▶ _WHAT YOU WILL DO_
Recast the listing as a two-column CSV with the headers "text" and "answer", one row for each text and its answer. Put each in a single quoted field with line breaks replaced by spaces, starting at the line that contains "Retail planogram compliance check: are sneakers" and stopping after the line that contains "[428,264,461,294]".
··· DATASET CONTENT ···
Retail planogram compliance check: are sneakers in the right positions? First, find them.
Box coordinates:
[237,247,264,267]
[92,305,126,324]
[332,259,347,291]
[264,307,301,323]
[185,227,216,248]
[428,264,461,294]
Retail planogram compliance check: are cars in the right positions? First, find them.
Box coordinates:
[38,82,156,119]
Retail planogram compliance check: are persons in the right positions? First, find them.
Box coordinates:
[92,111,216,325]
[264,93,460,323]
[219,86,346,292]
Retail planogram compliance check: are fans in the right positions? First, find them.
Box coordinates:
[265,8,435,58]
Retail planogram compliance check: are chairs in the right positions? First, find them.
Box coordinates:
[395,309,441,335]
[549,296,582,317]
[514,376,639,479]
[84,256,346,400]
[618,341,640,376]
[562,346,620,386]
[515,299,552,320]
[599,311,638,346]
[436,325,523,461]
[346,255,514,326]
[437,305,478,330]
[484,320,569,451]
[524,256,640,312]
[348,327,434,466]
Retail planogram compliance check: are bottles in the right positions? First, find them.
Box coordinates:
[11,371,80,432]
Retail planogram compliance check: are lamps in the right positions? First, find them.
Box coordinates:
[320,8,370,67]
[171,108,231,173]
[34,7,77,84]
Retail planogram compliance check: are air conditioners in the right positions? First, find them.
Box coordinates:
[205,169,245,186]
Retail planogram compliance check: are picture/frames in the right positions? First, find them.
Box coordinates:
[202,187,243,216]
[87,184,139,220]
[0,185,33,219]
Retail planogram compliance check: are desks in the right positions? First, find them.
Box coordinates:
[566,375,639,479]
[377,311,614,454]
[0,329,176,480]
···
··· DATASET CONTENT ···
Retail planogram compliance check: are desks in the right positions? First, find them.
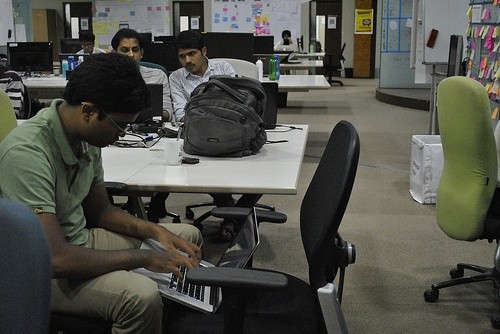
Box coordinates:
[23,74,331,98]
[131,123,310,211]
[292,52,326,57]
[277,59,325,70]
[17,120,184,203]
···
··· DATASET CONTENT ···
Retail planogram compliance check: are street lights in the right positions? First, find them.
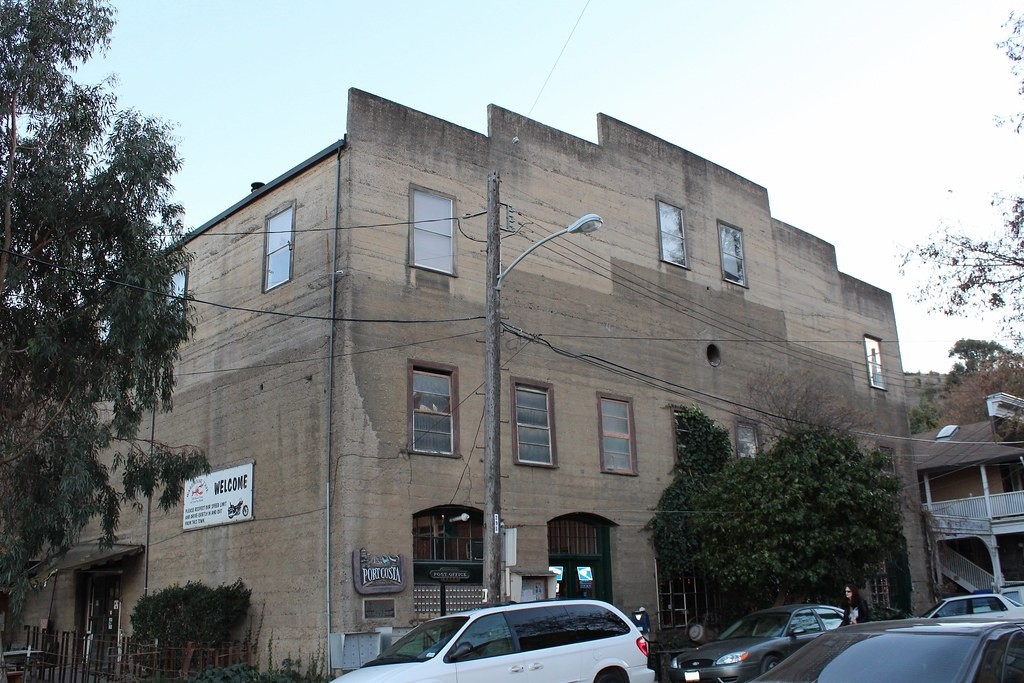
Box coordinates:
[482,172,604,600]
···
▶ _ANSWER TO THE TASK_
text,answer
"Retail planogram compliance check: are sneakers in the right positions? First, find them. Box coordinates:","[237,247,264,267] [92,305,126,324] [332,259,347,291] [264,307,301,323] [185,227,216,248] [428,264,461,294]"